*Objective*: Transcribe the lines below exactly, beginning with the line that holds "Which color appears most frequently?" and ending with the final line, both included. Pictures are to be left out.

*Records for the task*:
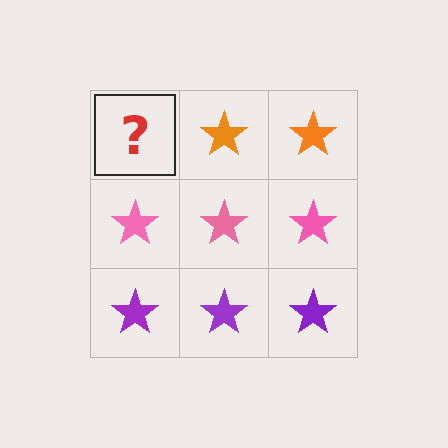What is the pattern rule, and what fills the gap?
The rule is that each row has a consistent color. The gap should be filled with an orange star.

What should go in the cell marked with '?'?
The missing cell should contain an orange star.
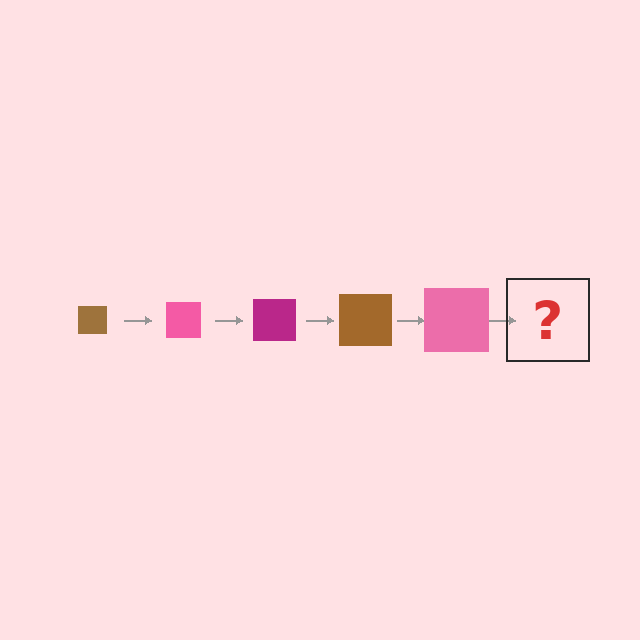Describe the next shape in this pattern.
It should be a magenta square, larger than the previous one.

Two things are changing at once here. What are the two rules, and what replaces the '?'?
The two rules are that the square grows larger each step and the color cycles through brown, pink, and magenta. The '?' should be a magenta square, larger than the previous one.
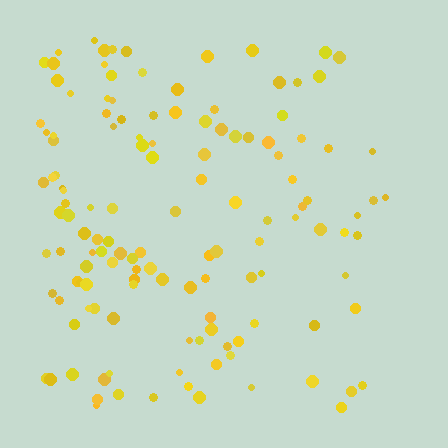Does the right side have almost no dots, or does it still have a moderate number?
Still a moderate number, just noticeably fewer than the left.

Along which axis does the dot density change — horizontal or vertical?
Horizontal.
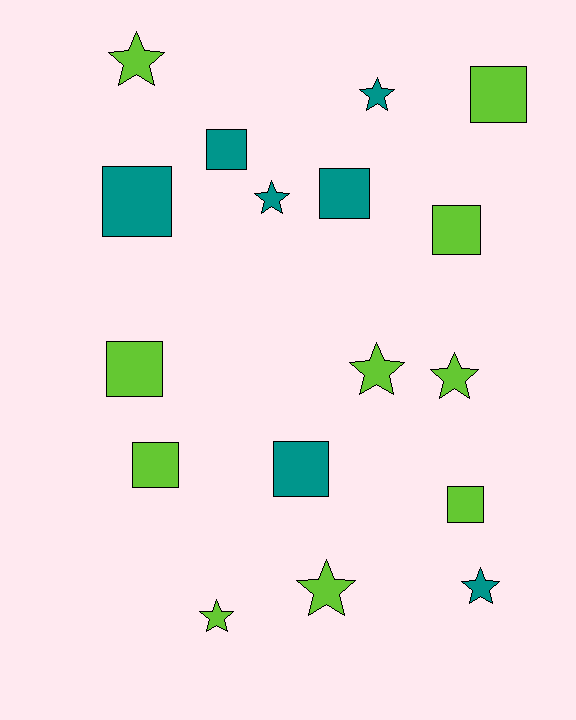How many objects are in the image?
There are 17 objects.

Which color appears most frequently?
Lime, with 10 objects.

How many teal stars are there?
There are 3 teal stars.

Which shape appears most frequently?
Square, with 9 objects.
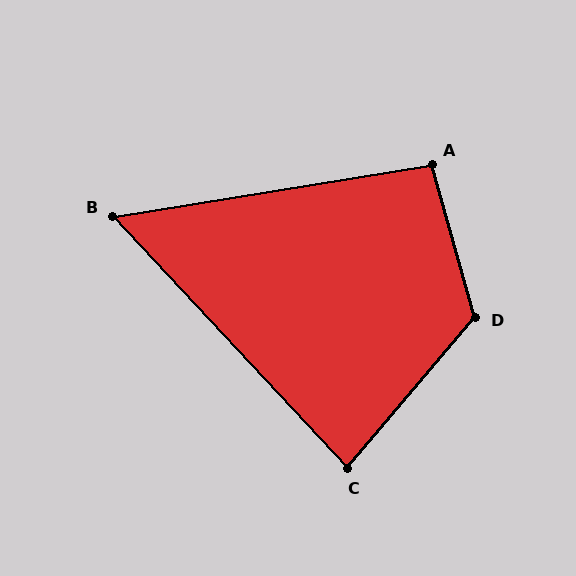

*Solution for this problem*:
Which color appears most frequently?
Lime, with 10 objects.

How many teal stars are there?
There are 3 teal stars.

Which shape appears most frequently?
Square, with 9 objects.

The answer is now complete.